[Records about drawn shapes]
****************
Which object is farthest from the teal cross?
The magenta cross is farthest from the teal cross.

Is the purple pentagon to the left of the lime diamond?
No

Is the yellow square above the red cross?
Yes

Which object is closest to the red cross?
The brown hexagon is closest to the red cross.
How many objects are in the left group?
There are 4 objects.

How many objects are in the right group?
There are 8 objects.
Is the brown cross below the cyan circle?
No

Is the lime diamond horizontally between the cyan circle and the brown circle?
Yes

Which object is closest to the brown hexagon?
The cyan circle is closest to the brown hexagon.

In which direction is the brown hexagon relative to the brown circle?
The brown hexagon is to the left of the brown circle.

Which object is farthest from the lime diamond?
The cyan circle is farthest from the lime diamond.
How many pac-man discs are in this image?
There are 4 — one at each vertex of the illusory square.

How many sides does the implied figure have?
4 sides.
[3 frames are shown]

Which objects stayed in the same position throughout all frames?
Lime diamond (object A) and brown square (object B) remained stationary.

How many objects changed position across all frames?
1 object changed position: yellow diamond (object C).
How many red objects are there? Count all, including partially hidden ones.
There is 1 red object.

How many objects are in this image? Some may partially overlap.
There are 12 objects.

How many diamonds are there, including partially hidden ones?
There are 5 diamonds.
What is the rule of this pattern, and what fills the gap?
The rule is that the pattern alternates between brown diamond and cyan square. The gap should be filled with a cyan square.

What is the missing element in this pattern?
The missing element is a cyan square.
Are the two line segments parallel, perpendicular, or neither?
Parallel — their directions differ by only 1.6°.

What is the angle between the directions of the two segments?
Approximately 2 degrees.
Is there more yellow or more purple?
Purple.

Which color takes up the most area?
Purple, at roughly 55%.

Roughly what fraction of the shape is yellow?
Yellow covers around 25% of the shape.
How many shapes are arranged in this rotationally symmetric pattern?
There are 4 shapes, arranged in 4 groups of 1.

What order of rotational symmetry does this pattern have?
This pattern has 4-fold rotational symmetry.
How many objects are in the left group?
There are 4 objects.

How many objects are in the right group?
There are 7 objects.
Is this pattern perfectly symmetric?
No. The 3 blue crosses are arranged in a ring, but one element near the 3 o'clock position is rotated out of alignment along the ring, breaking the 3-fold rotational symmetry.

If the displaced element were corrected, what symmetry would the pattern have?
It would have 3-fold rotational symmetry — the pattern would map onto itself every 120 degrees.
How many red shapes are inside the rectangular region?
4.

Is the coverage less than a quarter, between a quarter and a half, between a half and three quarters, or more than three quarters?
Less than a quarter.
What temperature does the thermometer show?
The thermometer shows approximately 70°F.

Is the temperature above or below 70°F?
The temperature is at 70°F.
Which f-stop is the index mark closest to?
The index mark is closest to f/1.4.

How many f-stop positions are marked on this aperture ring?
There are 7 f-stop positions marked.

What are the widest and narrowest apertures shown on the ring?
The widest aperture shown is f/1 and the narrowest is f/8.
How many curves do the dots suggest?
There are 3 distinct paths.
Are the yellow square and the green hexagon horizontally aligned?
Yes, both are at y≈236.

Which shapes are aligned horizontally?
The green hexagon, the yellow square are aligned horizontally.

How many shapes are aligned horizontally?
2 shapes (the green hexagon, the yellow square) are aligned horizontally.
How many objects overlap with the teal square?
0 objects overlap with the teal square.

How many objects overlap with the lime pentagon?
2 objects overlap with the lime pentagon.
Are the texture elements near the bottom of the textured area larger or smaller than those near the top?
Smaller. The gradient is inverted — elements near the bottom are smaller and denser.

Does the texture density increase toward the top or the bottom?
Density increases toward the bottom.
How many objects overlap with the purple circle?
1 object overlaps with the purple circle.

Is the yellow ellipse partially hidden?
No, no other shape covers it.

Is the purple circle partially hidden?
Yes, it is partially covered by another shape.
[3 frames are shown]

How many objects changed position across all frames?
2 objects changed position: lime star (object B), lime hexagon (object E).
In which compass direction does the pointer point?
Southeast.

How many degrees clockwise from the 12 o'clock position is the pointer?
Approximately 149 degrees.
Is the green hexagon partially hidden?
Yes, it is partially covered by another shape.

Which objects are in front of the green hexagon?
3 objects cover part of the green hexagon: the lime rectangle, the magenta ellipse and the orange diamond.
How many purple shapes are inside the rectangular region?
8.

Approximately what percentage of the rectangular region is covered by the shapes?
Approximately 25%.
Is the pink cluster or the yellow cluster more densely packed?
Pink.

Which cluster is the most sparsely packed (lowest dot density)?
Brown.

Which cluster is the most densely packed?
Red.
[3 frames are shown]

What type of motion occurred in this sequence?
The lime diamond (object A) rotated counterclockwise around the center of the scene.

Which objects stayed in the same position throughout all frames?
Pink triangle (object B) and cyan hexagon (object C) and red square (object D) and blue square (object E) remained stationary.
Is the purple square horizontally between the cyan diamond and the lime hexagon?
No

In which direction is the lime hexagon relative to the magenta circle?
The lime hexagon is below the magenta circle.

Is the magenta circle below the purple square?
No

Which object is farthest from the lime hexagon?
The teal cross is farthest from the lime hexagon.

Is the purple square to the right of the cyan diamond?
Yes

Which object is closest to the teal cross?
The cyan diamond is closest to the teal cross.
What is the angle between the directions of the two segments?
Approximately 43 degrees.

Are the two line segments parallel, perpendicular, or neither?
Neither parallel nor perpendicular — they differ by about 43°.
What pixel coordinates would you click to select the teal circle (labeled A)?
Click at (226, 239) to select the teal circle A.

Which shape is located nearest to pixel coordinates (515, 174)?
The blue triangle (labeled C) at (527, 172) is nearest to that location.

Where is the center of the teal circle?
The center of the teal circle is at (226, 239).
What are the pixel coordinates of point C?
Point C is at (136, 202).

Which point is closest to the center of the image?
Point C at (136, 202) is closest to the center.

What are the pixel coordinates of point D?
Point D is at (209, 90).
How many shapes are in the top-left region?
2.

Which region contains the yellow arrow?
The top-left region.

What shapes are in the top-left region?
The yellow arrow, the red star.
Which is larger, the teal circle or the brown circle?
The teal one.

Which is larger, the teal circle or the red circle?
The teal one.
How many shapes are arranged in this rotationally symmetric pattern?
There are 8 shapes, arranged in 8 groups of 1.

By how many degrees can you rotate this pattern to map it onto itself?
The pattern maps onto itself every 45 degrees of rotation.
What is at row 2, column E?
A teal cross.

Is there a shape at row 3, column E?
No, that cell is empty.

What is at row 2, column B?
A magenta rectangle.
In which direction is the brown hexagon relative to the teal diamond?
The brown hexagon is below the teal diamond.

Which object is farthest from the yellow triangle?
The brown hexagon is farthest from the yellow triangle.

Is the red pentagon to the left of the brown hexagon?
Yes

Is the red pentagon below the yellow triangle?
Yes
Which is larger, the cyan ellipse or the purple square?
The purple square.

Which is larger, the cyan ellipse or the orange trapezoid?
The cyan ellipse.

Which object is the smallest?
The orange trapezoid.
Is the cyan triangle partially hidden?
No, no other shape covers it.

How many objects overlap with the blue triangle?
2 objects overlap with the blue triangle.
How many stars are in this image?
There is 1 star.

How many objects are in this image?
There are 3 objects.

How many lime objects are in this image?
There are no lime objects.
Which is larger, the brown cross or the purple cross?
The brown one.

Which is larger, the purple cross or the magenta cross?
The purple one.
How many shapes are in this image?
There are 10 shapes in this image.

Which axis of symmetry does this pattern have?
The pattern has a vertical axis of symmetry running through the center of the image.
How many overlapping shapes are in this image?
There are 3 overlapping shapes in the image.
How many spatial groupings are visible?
****************
- **STATED TASK**: Repeat every line of the material exactly as given.

- **REPLY**:
Which object is farthest from the teal cross?
The magenta cross is farthest from the teal cross.

Is the purple pentagon to the left of the lime diamond?
No

Is the yellow square above the red cross?
Yes

Which object is closest to the red cross?
The brown hexagon is closest to the red cross.
How many objects are in the left group?
There are 4 objects.

How many objects are in the right group?
There are 8 objects.
Is the brown cross below the cyan circle?
No

Is the lime diamond horizontally between the cyan circle and the brown circle?
Yes

Which object is closest to the brown hexagon?
The cyan circle is closest to the brown hexagon.

In which direction is the brown hexagon relative to the brown circle?
The brown hexagon is to the left of the brown circle.

Which object is farthest from the lime diamond?
The cyan circle is farthest from the lime diamond.
How many pac-man discs are in this image?
There are 4 — one at each vertex of the illusory square.

How many sides does the implied figure have?
4 sides.
[3 frames are shown]

Which objects stayed in the same position throughout all frames?
Lime diamond (object A) and brown square (object B) remained stationary.

How many objects changed position across all frames?
1 object changed position: yellow diamond (object C).
How many red objects are there? Count all, including partially hidden ones.
There is 1 red object.

How many objects are in this image? Some may partially overlap.
There are 12 objects.

How many diamonds are there, including partially hidden ones?
There are 5 diamonds.
What is the rule of this pattern, and what fills the gap?
The rule is that the pattern alternates between brown diamond and cyan square. The gap should be filled with a cyan square.

What is the missing element in this pattern?
The missing element is a cyan square.
Are the two line segments parallel, perpendicular, or neither?
Parallel — their directions differ by only 1.6°.

What is the angle between the directions of the two segments?
Approximately 2 degrees.
Is there more yellow or more purple?
Purple.

Which color takes up the most area?
Purple, at roughly 55%.

Roughly what fraction of the shape is yellow?
Yellow covers around 25% of the shape.
How many shapes are arranged in this rotationally symmetric pattern?
There are 4 shapes, arranged in 4 groups of 1.

What order of rotational symmetry does this pattern have?
This pattern has 4-fold rotational symmetry.
How many objects are in the left group?
There are 4 objects.

How many objects are in the right group?
There are 7 objects.
Is this pattern perfectly symmetric?
No. The 3 blue crosses are arranged in a ring, but one element near the 3 o'clock position is rotated out of alignment along the ring, breaking the 3-fold rotational symmetry.

If the displaced element were corrected, what symmetry would the pattern have?
It would have 3-fold rotational symmetry — the pattern would map onto itself every 120 degrees.
How many red shapes are inside the rectangular region?
4.

Is the coverage less than a quarter, between a quarter and a half, between a half and three quarters, or more than three quarters?
Less than a quarter.
What temperature does the thermometer show?
The thermometer shows approximately 70°F.

Is the temperature above or below 70°F?
The temperature is at 70°F.
Which f-stop is the index mark closest to?
The index mark is closest to f/1.4.

How many f-stop positions are marked on this aperture ring?
There are 7 f-stop positions marked.

What are the widest and narrowest apertures shown on the ring?
The widest aperture shown is f/1 and the narrowest is f/8.
How many curves do the dots suggest?
There are 3 distinct paths.
Are the yellow square and the green hexagon horizontally aligned?
Yes, both are at y≈236.

Which shapes are aligned horizontally?
The green hexagon, the yellow square are aligned horizontally.

How many shapes are aligned horizontally?
2 shapes (the green hexagon, the yellow square) are aligned horizontally.
How many objects overlap with the teal square?
0 objects overlap with the teal square.

How many objects overlap with the lime pentagon?
2 objects overlap with the lime pentagon.
Are the texture elements near the bottom of the textured area larger or smaller than those near the top?
Smaller. The gradient is inverted — elements near the bottom are smaller and denser.

Does the texture density increase toward the top or the bottom?
Density increases toward the bottom.
How many objects overlap with the purple circle?
1 object overlaps with the purple circle.

Is the yellow ellipse partially hidden?
No, no other shape covers it.

Is the purple circle partially hidden?
Yes, it is partially covered by another shape.
[3 frames are shown]

How many objects changed position across all frames?
2 objects changed position: lime star (object B), lime hexagon (object E).
In which compass direction does the pointer point?
Southeast.

How many degrees clockwise from the 12 o'clock position is the pointer?
Approximately 149 degrees.
Is the green hexagon partially hidden?
Yes, it is partially covered by another shape.

Which objects are in front of the green hexagon?
3 objects cover part of the green hexagon: the lime rectangle, the magenta ellipse and the orange diamond.
How many purple shapes are inside the rectangular region?
8.

Approximately what percentage of the rectangular region is covered by the shapes?
Approximately 25%.
Is the pink cluster or the yellow cluster more densely packed?
Pink.

Which cluster is the most sparsely packed (lowest dot density)?
Brown.

Which cluster is the most densely packed?
Red.
[3 frames are shown]

What type of motion occurred in this sequence?
The lime diamond (object A) rotated counterclockwise around the center of the scene.

Which objects stayed in the same position throughout all frames?
Pink triangle (object B) and cyan hexagon (object C) and red square (object D) and blue square (object E) remained stationary.
Is the purple square horizontally between the cyan diamond and the lime hexagon?
No

In which direction is the lime hexagon relative to the magenta circle?
The lime hexagon is below the magenta circle.

Is the magenta circle below the purple square?
No

Which object is farthest from the lime hexagon?
The teal cross is farthest from the lime hexagon.

Is the purple square to the right of the cyan diamond?
Yes

Which object is closest to the teal cross?
The cyan diamond is closest to the teal cross.
What is the angle between the directions of the two segments?
Approximately 43 degrees.

Are the two line segments parallel, perpendicular, or neither?
Neither parallel nor perpendicular — they differ by about 43°.
What pixel coordinates would you click to select the teal circle (labeled A)?
Click at (226, 239) to select the teal circle A.

Which shape is located nearest to pixel coordinates (515, 174)?
The blue triangle (labeled C) at (527, 172) is nearest to that location.

Where is the center of the teal circle?
The center of the teal circle is at (226, 239).
What are the pixel coordinates of point C?
Point C is at (136, 202).

Which point is closest to the center of the image?
Point C at (136, 202) is closest to the center.

What are the pixel coordinates of point D?
Point D is at (209, 90).
How many shapes are in the top-left region?
2.

Which region contains the yellow arrow?
The top-left region.

What shapes are in the top-left region?
The yellow arrow, the red star.
Which is larger, the teal circle or the brown circle?
The teal one.

Which is larger, the teal circle or the red circle?
The teal one.
How many shapes are arranged in this rotationally symmetric pattern?
There are 8 shapes, arranged in 8 groups of 1.

By how many degrees can you rotate this pattern to map it onto itself?
The pattern maps onto itself every 45 degrees of rotation.
What is at row 2, column E?
A teal cross.

Is there a shape at row 3, column E?
No, that cell is empty.

What is at row 2, column B?
A magenta rectangle.
In which direction is the brown hexagon relative to the teal diamond?
The brown hexagon is below the teal diamond.

Which object is farthest from the yellow triangle?
The brown hexagon is farthest from the yellow triangle.

Is the red pentagon to the left of the brown hexagon?
Yes

Is the red pentagon below the yellow triangle?
Yes
Which is larger, the cyan ellipse or the purple square?
The purple square.

Which is larger, the cyan ellipse or the orange trapezoid?
The cyan ellipse.

Which object is the smallest?
The orange trapezoid.
Is the cyan triangle partially hidden?
No, no other shape covers it.

How many objects overlap with the blue triangle?
2 objects overlap with the blue triangle.
How many stars are in this image?
There is 1 star.

How many objects are in this image?
There are 3 objects.

How many lime objects are in this image?
There are no lime objects.
Which is larger, the brown cross or the purple cross?
The brown one.

Which is larger, the purple cross or the magenta cross?
The purple one.
How many shapes are in this image?
There are 10 shapes in this image.

Which axis of symmetry does this pattern have?
The pattern has a vertical axis of symmetry running through the center of the image.
How many overlapping shapes are in this image?
There are 3 overlapping shapes in the image.
How many spatial groupings are visible?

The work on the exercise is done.